Start of DATA SECTION

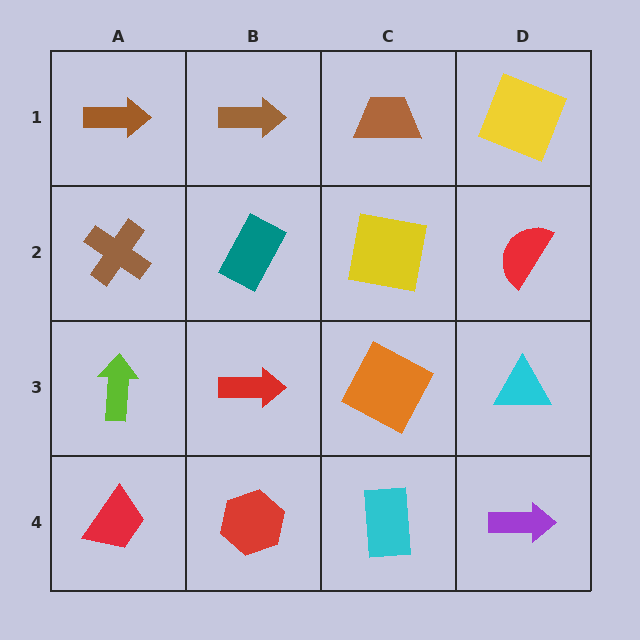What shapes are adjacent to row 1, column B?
A teal rectangle (row 2, column B), a brown arrow (row 1, column A), a brown trapezoid (row 1, column C).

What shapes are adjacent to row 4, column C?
An orange square (row 3, column C), a red hexagon (row 4, column B), a purple arrow (row 4, column D).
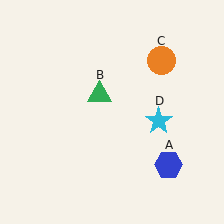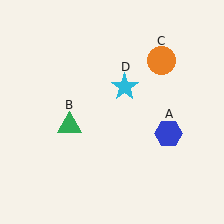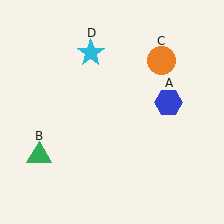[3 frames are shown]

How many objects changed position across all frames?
3 objects changed position: blue hexagon (object A), green triangle (object B), cyan star (object D).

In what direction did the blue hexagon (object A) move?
The blue hexagon (object A) moved up.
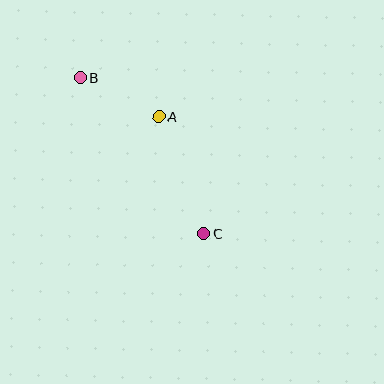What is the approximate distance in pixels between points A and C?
The distance between A and C is approximately 125 pixels.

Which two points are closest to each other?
Points A and B are closest to each other.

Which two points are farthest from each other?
Points B and C are farthest from each other.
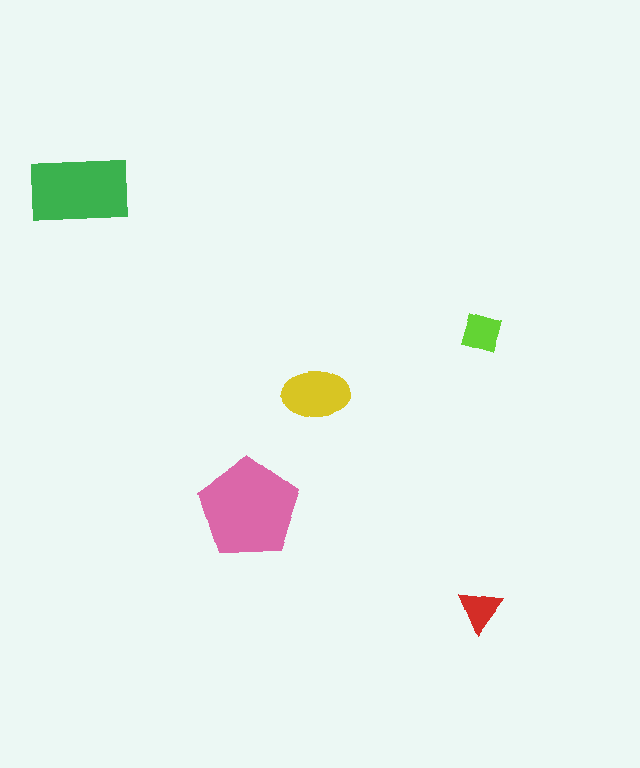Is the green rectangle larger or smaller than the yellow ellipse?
Larger.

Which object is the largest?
The pink pentagon.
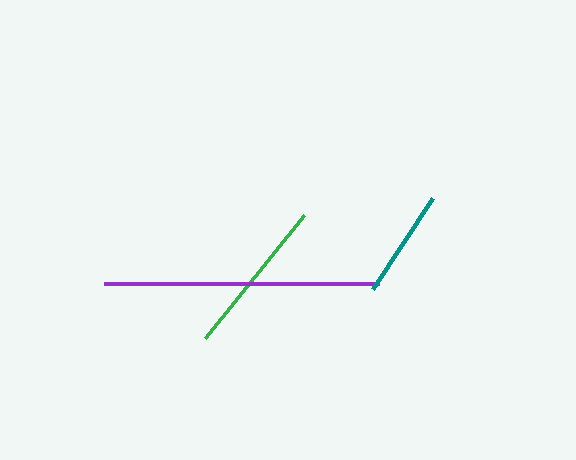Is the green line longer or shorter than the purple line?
The purple line is longer than the green line.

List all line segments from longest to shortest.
From longest to shortest: purple, green, teal.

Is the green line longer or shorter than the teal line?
The green line is longer than the teal line.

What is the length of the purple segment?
The purple segment is approximately 275 pixels long.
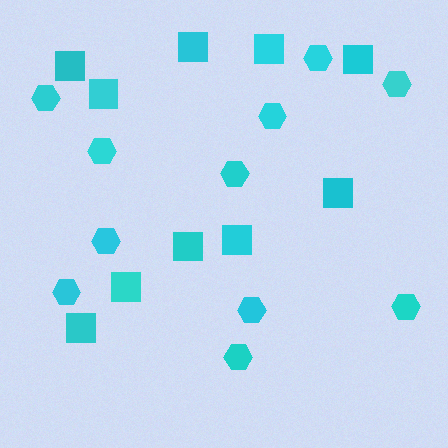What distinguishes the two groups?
There are 2 groups: one group of hexagons (11) and one group of squares (10).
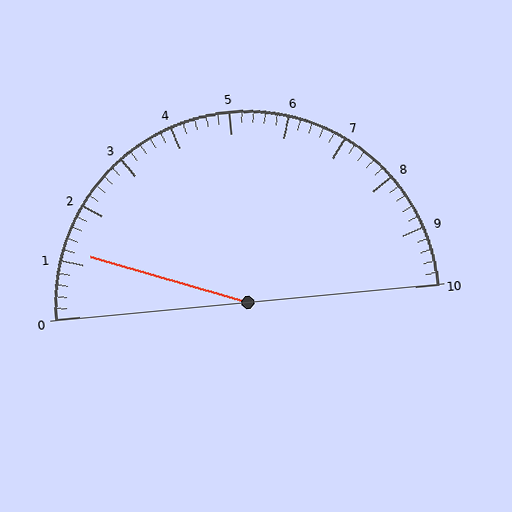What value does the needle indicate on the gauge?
The needle indicates approximately 1.2.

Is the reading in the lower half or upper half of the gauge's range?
The reading is in the lower half of the range (0 to 10).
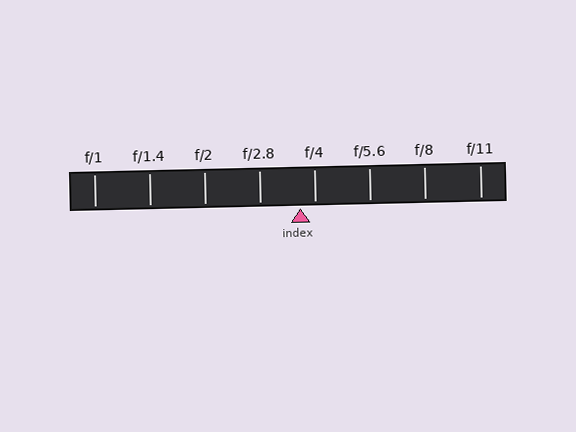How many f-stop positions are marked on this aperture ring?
There are 8 f-stop positions marked.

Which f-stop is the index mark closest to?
The index mark is closest to f/4.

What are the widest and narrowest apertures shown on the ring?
The widest aperture shown is f/1 and the narrowest is f/11.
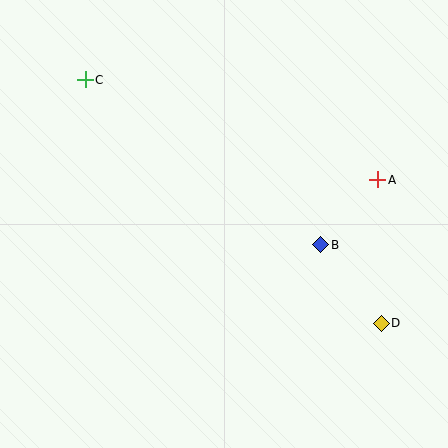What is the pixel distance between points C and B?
The distance between C and B is 287 pixels.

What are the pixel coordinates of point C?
Point C is at (85, 80).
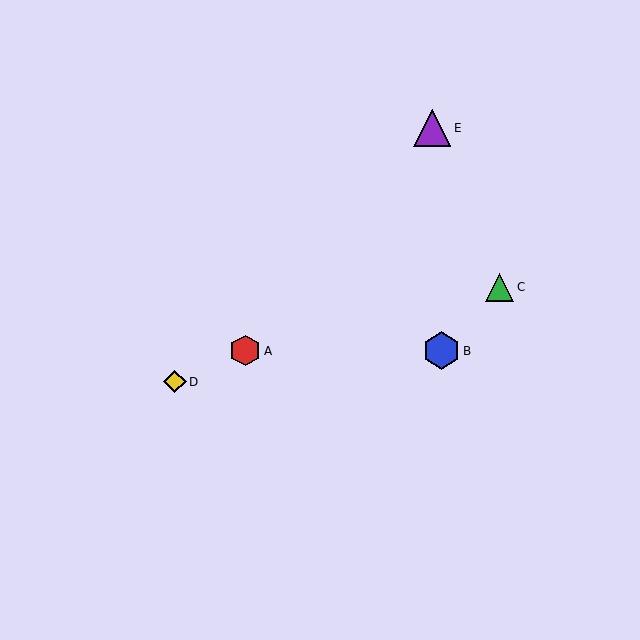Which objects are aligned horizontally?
Objects A, B are aligned horizontally.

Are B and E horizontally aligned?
No, B is at y≈351 and E is at y≈128.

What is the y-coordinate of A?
Object A is at y≈351.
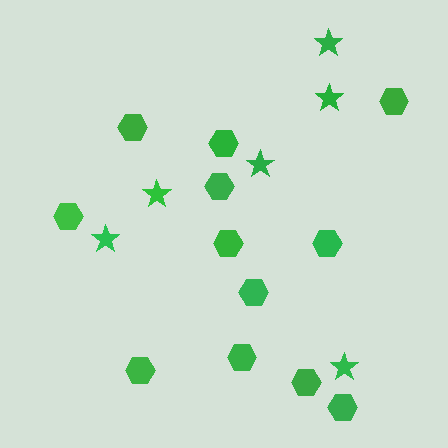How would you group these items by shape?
There are 2 groups: one group of hexagons (12) and one group of stars (6).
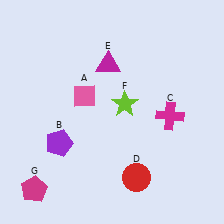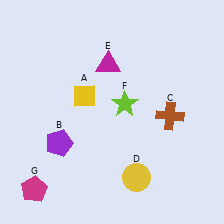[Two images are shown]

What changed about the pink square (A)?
In Image 1, A is pink. In Image 2, it changed to yellow.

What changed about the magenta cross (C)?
In Image 1, C is magenta. In Image 2, it changed to brown.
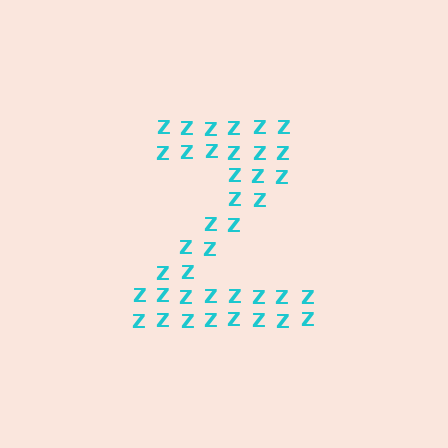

End of DATA SECTION

**WHAT IS ASKED:** Give the entries again word for word, but skip the pictures.

**ANSWER IN FULL:**
What shapes are adjacent to row 1, column B?
A teal rectangle (row 2, column B), a brown arrow (row 1, column A), a brown trapezoid (row 1, column C).

What shapes are adjacent to row 4, column C?
An orange square (row 3, column C), a red hexagon (row 4, column B), a purple arrow (row 4, column D).
[3 frames are shown]

How many objects changed position across all frames?
3 objects changed position: blue hexagon (object A), green triangle (object B), cyan star (object D).

In what direction did the blue hexagon (object A) move?
The blue hexagon (object A) moved up.
What is the approximate distance in pixels between points A and C?
The distance between A and C is approximately 125 pixels.

Which two points are closest to each other?
Points A and B are closest to each other.

Which two points are farthest from each other?
Points B and C are farthest from each other.
Is the green rectangle larger or smaller than the yellow ellipse?
Larger.

Which object is the largest?
The pink pentagon.
Is the green line longer or shorter than the purple line?
The purple line is longer than the green line.

List all line segments from longest to shortest.
From longest to shortest: purple, green, teal.

Is the green line longer or shorter than the teal line?
The green line is longer than the teal line.

What is the length of the purple segment?
The purple segment is approximately 275 pixels long.
What distinguishes the two groups?
There are 2 groups: one group of hexagons (11) and one group of squares (10).
What value does the needle indicate on the gauge?
The needle indicates approximately 1.2.

Is the reading in the lower half or upper half of the gauge's range?
The reading is in the lower half of the range (0 to 10).
How many f-stop positions are marked on this aperture ring?
There are 8 f-stop positions marked.

Which f-stop is the index mark closest to?
The index mark is closest to f/4.

What are the widest and narrowest apertures shown on the ring?
The widest aperture shown is f/1 and the narrowest is f/11.
What is the pixel distance between points C and B?
The distance between C and B is 287 pixels.

What are the pixel coordinates of point C?
Point C is at (85, 80).
Which objects are aligned horizontally?
Objects A, B are aligned horizontally.

Are B and E horizontally aligned?
No, B is at y≈351 and E is at y≈128.

What is the y-coordinate of A?
Object A is at y≈351.
How would you group these items by shape?
There are 2 groups: one group of hexagons (12) and one group of stars (6).
[Two images are shown]

What changed about the pink square (A)?
In Image 1, A is pink. In Image 2, it changed to yellow.

What changed about the magenta cross (C)?
In Image 1, C is magenta. In Image 2, it changed to brown.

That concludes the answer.